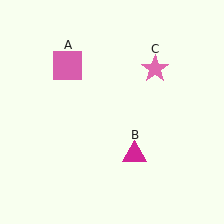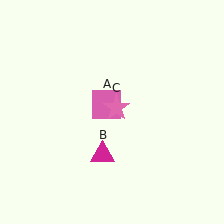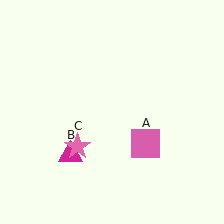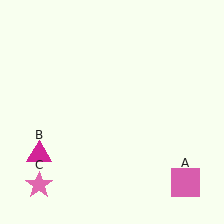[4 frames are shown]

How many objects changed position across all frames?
3 objects changed position: pink square (object A), magenta triangle (object B), pink star (object C).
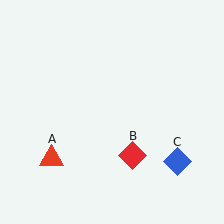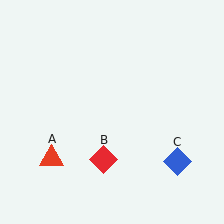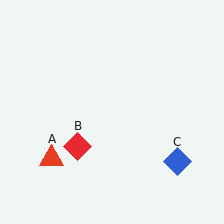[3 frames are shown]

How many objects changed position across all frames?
1 object changed position: red diamond (object B).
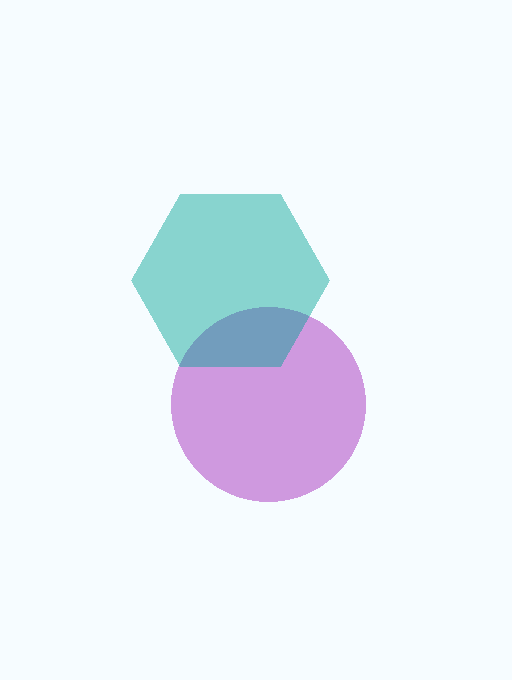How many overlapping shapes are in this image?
There are 2 overlapping shapes in the image.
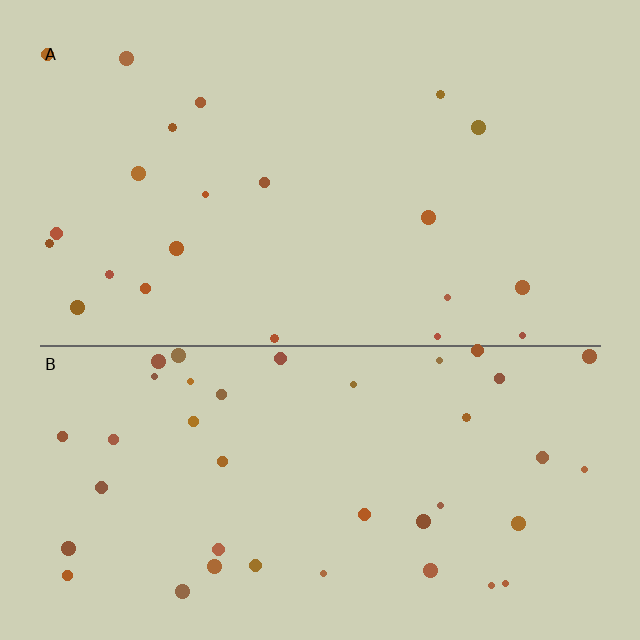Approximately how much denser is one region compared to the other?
Approximately 1.9× — region B over region A.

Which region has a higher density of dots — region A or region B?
B (the bottom).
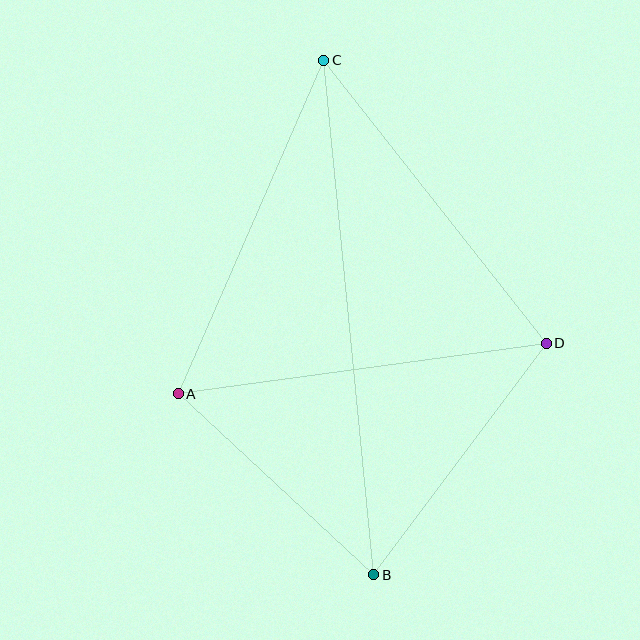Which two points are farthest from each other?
Points B and C are farthest from each other.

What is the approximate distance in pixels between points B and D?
The distance between B and D is approximately 289 pixels.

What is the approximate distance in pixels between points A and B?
The distance between A and B is approximately 267 pixels.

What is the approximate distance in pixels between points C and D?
The distance between C and D is approximately 360 pixels.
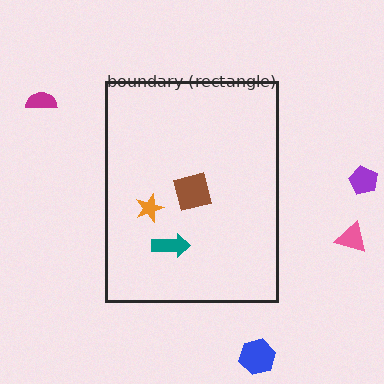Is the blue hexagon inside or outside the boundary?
Outside.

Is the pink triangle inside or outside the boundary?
Outside.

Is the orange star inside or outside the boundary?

--------------------------------

PROBLEM STATEMENT: Make an exact copy of the data above, pictures excluded.

TASK OUTPUT:
[4 frames are shown]

How many objects changed position across all frames?
3 objects changed position: pink square (object A), magenta triangle (object B), pink star (object C).
[3 frames are shown]

How many objects changed position across all frames?
1 object changed position: red diamond (object B).
How many overlapping shapes are in this image?
There are 2 overlapping shapes in the image.
Approximately how much denser is one region compared to the other?
Approximately 1.9× — region B over region A.

Which region has a higher density of dots — region A or region B?
B (the bottom).
Which two points are farthest from each other?
Points B and C are farthest from each other.

What is the approximate distance in pixels between points B and D?
The distance between B and D is approximately 289 pixels.

What is the approximate distance in pixels between points A and B?
The distance between A and B is approximately 267 pixels.

What is the approximate distance in pixels between points C and D?
The distance between C and D is approximately 360 pixels.
Is the blue hexagon inside or outside the boundary?
Outside.

Is the pink triangle inside or outside the boundary?
Outside.

Is the orange star inside or outside the boundary?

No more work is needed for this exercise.